▸ Job
Look below for the line containing "What are the". Output it and each remaining line of the entries exactly, and nothing else.

[Dataset excerpt]

════════════════════

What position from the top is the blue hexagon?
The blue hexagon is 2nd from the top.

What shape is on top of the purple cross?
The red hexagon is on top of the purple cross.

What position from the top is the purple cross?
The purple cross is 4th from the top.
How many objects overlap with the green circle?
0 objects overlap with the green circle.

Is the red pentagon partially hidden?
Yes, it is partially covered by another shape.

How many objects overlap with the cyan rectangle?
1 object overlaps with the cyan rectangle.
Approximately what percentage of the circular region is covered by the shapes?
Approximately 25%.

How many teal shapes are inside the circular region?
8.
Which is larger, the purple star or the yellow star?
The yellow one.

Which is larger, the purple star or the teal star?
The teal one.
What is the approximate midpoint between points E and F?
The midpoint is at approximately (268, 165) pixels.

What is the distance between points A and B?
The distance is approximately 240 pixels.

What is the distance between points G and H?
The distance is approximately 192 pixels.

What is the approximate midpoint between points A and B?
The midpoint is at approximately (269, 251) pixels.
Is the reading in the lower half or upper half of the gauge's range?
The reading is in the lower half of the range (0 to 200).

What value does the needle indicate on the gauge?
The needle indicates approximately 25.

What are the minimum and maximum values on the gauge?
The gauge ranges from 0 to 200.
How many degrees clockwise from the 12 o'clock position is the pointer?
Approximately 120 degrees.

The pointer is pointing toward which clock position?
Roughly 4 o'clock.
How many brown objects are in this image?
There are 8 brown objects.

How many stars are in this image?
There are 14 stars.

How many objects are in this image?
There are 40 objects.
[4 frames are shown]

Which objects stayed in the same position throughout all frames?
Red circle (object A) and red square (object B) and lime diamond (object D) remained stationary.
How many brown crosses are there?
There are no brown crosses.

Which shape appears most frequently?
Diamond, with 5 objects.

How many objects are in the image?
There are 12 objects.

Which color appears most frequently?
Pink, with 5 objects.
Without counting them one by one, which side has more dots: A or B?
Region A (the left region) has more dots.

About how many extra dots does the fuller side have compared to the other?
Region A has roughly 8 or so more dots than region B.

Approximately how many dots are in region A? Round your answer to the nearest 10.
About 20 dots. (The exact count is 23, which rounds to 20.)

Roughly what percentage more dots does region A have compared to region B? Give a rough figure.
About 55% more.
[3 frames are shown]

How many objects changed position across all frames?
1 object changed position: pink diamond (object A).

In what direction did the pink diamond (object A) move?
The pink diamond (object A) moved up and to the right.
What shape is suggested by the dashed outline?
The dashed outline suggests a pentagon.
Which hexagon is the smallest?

════════════════════

▸ Solution for this exercise
What are the minimum and maximum values on the gauge?
The gauge ranges from 0 to 200.
How many degrees clockwise from the 12 o'clock position is the pointer?
Approximately 120 degrees.

The pointer is pointing toward which clock position?
Roughly 4 o'clock.
How many brown objects are in this image?
There are 8 brown objects.

How many stars are in this image?
There are 14 stars.

How many objects are in this image?
There are 40 objects.
[4 frames are shown]

Which objects stayed in the same position throughout all frames?
Red circle (object A) and red square (object B) and lime diamond (object D) remained stationary.
How many brown crosses are there?
There are no brown crosses.

Which shape appears most frequently?
Diamond, with 5 objects.

How many objects are in the image?
There are 12 objects.

Which color appears most frequently?
Pink, with 5 objects.
Without counting them one by one, which side has more dots: A or B?
Region A (the left region) has more dots.

About how many extra dots does the fuller side have compared to the other?
Region A has roughly 8 or so more dots than region B.

Approximately how many dots are in region A? Round your answer to the nearest 10.
About 20 dots. (The exact count is 23, which rounds to 20.)

Roughly what percentage more dots does region A have compared to region B? Give a rough figure.
About 55% more.
[3 frames are shown]

How many objects changed position across all frames?
1 object changed position: pink diamond (object A).

In what direction did the pink diamond (object A) move?
The pink diamond (object A) moved up and to the right.
What shape is suggested by the dashed outline?
The dashed outline suggests a pentagon.
Which hexagon is the smallest?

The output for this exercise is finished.